== Required work ==
In this exercise, return only the lines that run from the line with "Is the cyan" to the end of the entries below, both included. Pictures are not copied.

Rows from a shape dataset
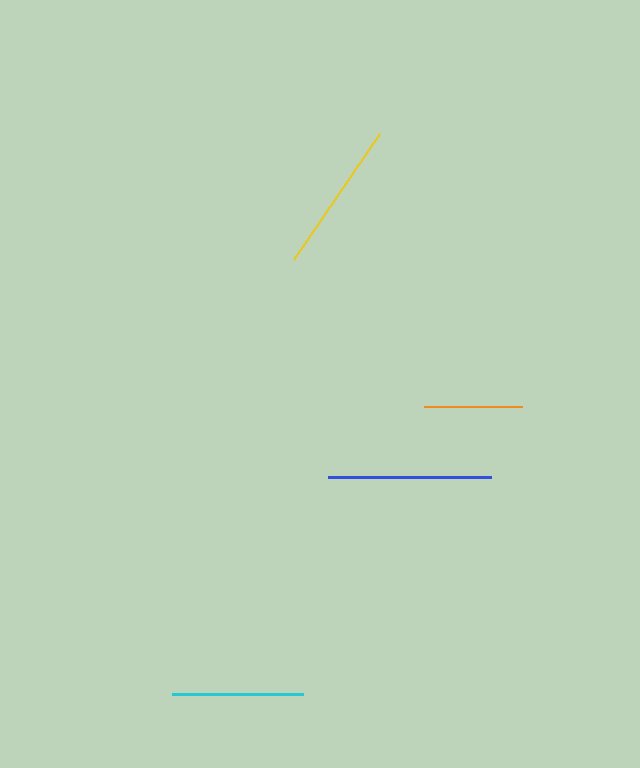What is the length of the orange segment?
The orange segment is approximately 98 pixels long.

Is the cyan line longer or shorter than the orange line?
The cyan line is longer than the orange line.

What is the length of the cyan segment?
The cyan segment is approximately 132 pixels long.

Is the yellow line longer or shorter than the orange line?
The yellow line is longer than the orange line.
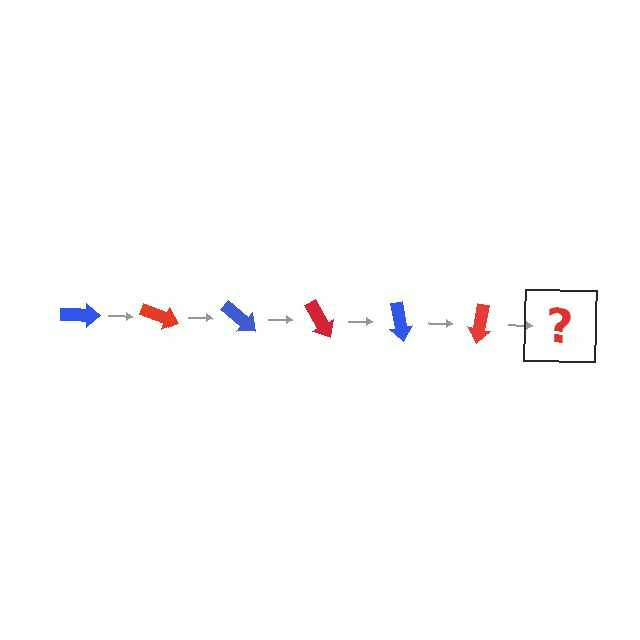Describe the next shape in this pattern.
It should be a blue arrow, rotated 120 degrees clockwise from the start.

== Worked solution ==
Is the cyan line longer or shorter than the orange line?
The cyan line is longer than the orange line.

What is the length of the cyan segment?
The cyan segment is approximately 132 pixels long.

Is the yellow line longer or shorter than the orange line?
The yellow line is longer than the orange line.
Describe the next shape in this pattern.
It should be a blue arrow, rotated 120 degrees clockwise from the start.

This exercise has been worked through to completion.